▸ Task
Copy the data precisely, character for character, and leave out every picture.

▸ Records provided
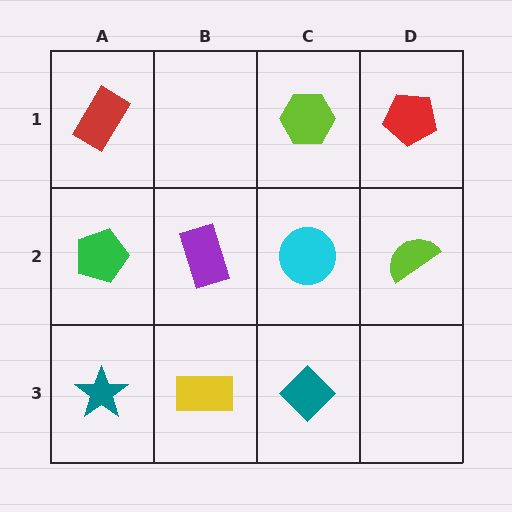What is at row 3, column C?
A teal diamond.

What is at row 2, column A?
A green pentagon.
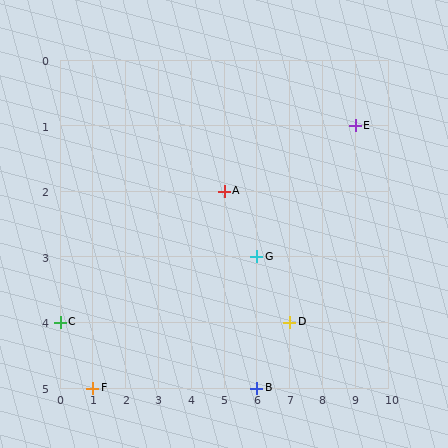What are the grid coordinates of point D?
Point D is at grid coordinates (7, 4).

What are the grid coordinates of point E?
Point E is at grid coordinates (9, 1).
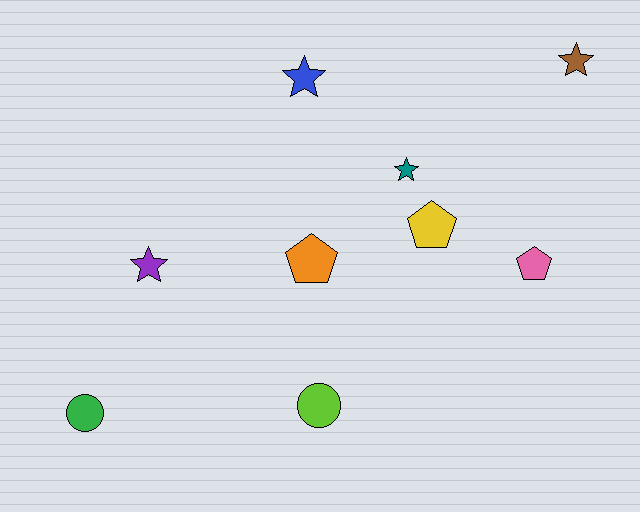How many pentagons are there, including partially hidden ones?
There are 3 pentagons.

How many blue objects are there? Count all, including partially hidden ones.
There is 1 blue object.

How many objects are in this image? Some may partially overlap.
There are 9 objects.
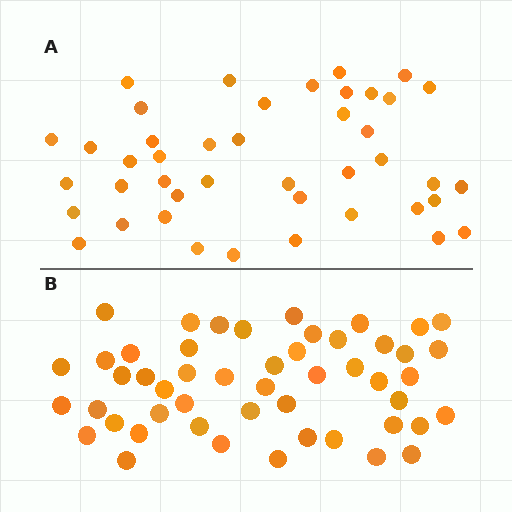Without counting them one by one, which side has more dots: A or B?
Region B (the bottom region) has more dots.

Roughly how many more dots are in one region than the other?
Region B has roughly 8 or so more dots than region A.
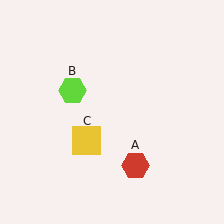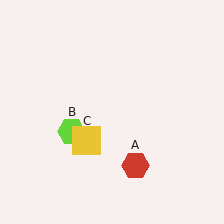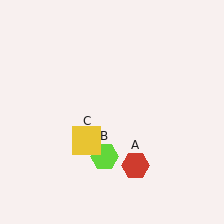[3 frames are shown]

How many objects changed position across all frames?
1 object changed position: lime hexagon (object B).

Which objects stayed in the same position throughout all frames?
Red hexagon (object A) and yellow square (object C) remained stationary.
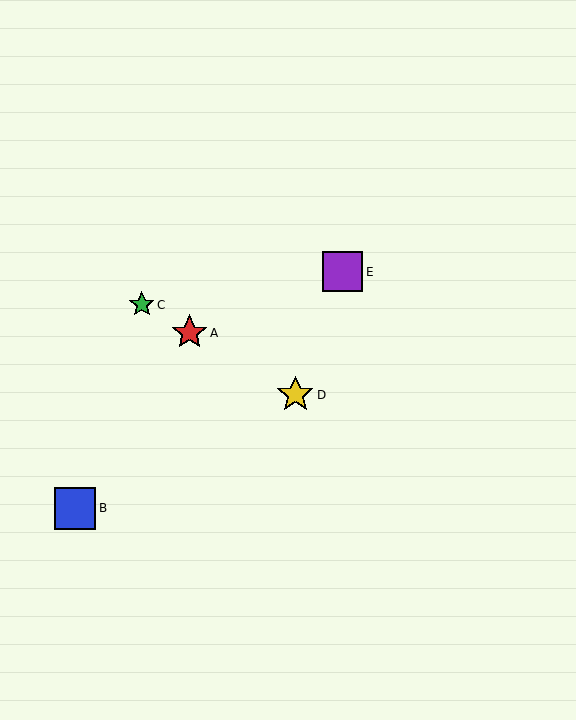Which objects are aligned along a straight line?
Objects A, C, D are aligned along a straight line.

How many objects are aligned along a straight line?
3 objects (A, C, D) are aligned along a straight line.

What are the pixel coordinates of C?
Object C is at (142, 305).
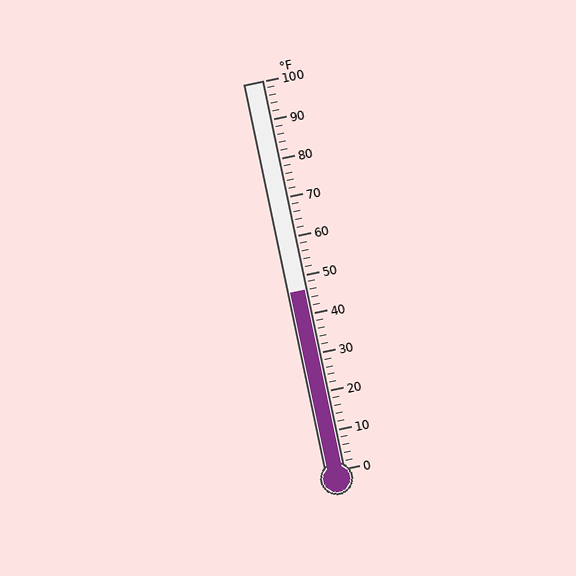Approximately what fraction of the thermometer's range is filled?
The thermometer is filled to approximately 45% of its range.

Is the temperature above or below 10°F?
The temperature is above 10°F.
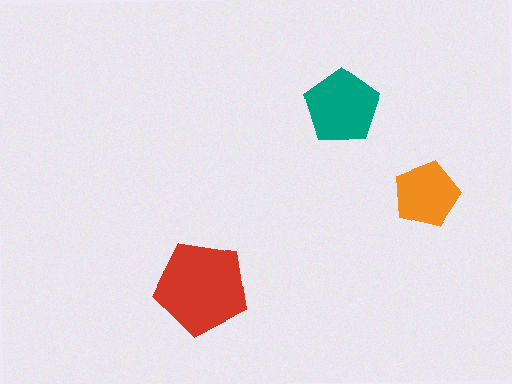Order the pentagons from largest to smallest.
the red one, the teal one, the orange one.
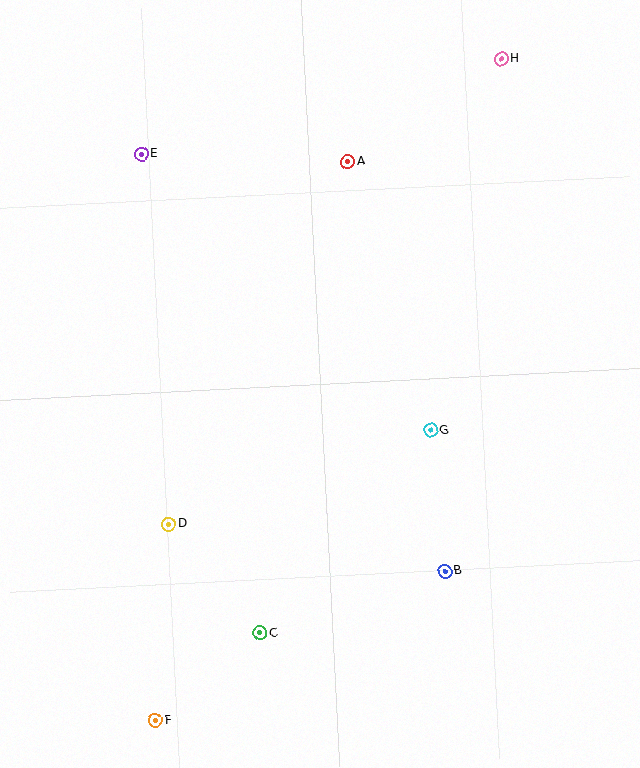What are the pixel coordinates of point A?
Point A is at (348, 161).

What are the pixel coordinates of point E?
Point E is at (142, 154).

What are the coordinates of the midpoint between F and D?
The midpoint between F and D is at (162, 622).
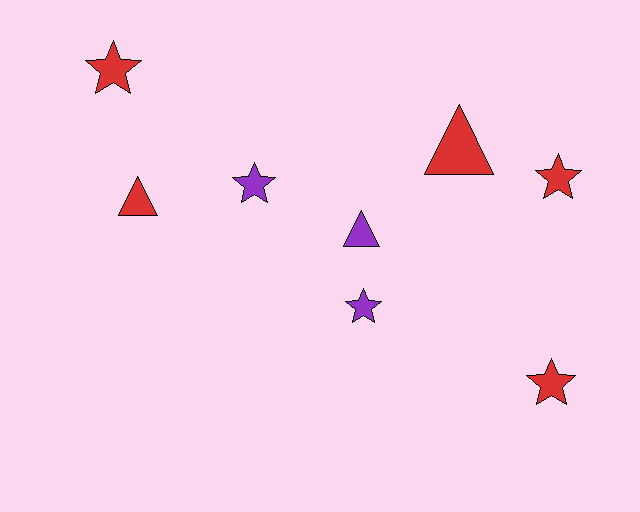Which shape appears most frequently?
Star, with 5 objects.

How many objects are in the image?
There are 8 objects.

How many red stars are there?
There are 3 red stars.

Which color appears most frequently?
Red, with 5 objects.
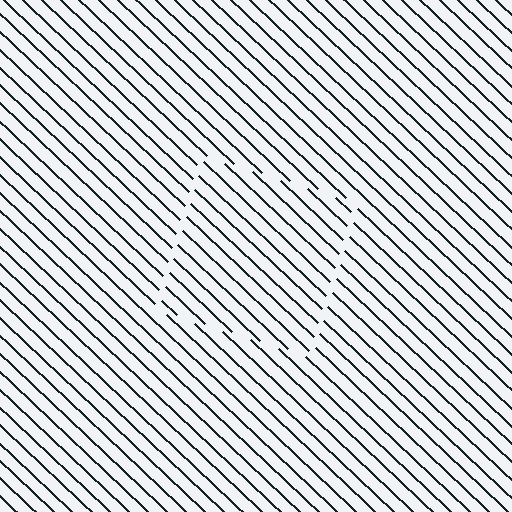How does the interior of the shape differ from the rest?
The interior of the shape contains the same grating, shifted by half a period — the contour is defined by the phase discontinuity where line-ends from the inner and outer gratings abut.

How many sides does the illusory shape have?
4 sides — the line-ends trace a square.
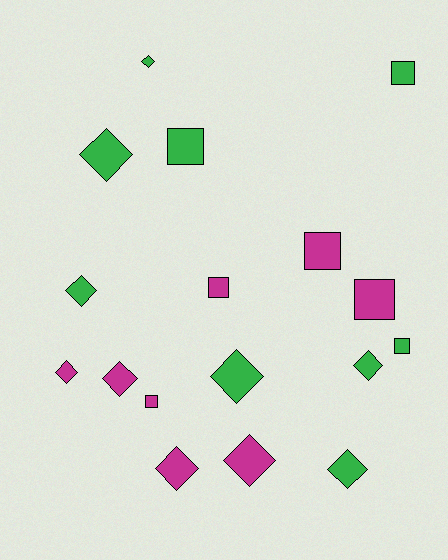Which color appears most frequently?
Green, with 9 objects.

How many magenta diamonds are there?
There are 4 magenta diamonds.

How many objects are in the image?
There are 17 objects.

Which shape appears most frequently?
Diamond, with 10 objects.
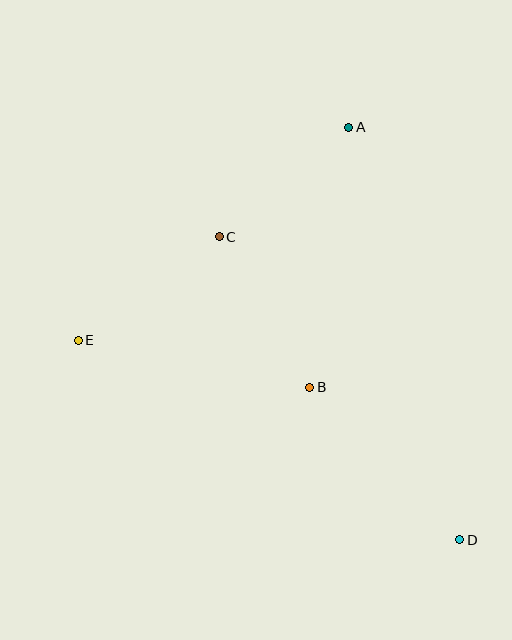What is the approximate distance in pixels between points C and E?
The distance between C and E is approximately 175 pixels.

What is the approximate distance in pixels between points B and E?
The distance between B and E is approximately 236 pixels.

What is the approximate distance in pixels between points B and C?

▸ Answer to the problem
What is at row 3, column C?
A teal diamond.

What is at row 2, column A?
A green pentagon.
What are the grid coordinates of point D?
Point D is at grid coordinates (7, 4).

What are the grid coordinates of point E?
Point E is at grid coordinates (9, 1).
How many pentagons are there, including partially hidden ones?
There are 3 pentagons.

How many blue objects are there? Count all, including partially hidden ones.
There is 1 blue object.

How many objects are in this image? Some may partially overlap.
There are 9 objects.
Without counting them one by one, which side has more dots: A or B?
Region B (the bottom region) has more dots.

Roughly how many more dots are in one region than the other?
Region B has roughly 8 or so more dots than region A.
[3 frames are shown]

How many objects changed position across all frames?
1 object changed position: lime hexagon (object B).

Which objects stayed in the same position throughout all frames?
Red hexagon (object A) and yellow square (object C) remained stationary.
Which objects are aligned along a straight line?
Objects A, C, D are aligned along a straight line.

How many objects are aligned along a straight line?
3 objects (A, C, D) are aligned along a straight line.

What are the pixel coordinates of C?
Object C is at (142, 305).
Approximately what fraction of the thermometer's range is filled?
The thermometer is filled to approximately 45% of its range.

Is the temperature above or below 10°F?
The temperature is above 10°F.
Order the pentagons from largest to smallest.
the red one, the teal one, the orange one.
What are the pixel coordinates of point A?
Point A is at (348, 161).

What are the pixel coordinates of point E?
Point E is at (142, 154).

What are the coordinates of the midpoint between F and D?
The midpoint between F and D is at (162, 622).
Which shape appears most frequently?
Star, with 5 objects.

How many objects are in the image?
There are 8 objects.

How many red stars are there?
There are 3 red stars.

Which color appears most frequently?
Red, with 5 objects.
How does the interior of the shape differ from the rest?
The interior of the shape contains the same grating, shifted by half a period — the contour is defined by the phase discontinuity where line-ends from the inner and outer gratings abut.

How many sides does the illusory shape have?
4 sides — the line-ends trace a square.
Which color appears most frequently?
Green, with 9 objects.

How many magenta diamonds are there?
There are 4 magenta diamonds.

How many objects are in the image?
There are 17 objects.

Which shape appears most frequently?
Diamond, with 10 objects.
What is the approximate distance in pixels between points C and E?
The distance between C and E is approximately 175 pixels.

What is the approximate distance in pixels between points B and E?
The distance between B and E is approximately 236 pixels.

What is the approximate distance in pixels between points B and C?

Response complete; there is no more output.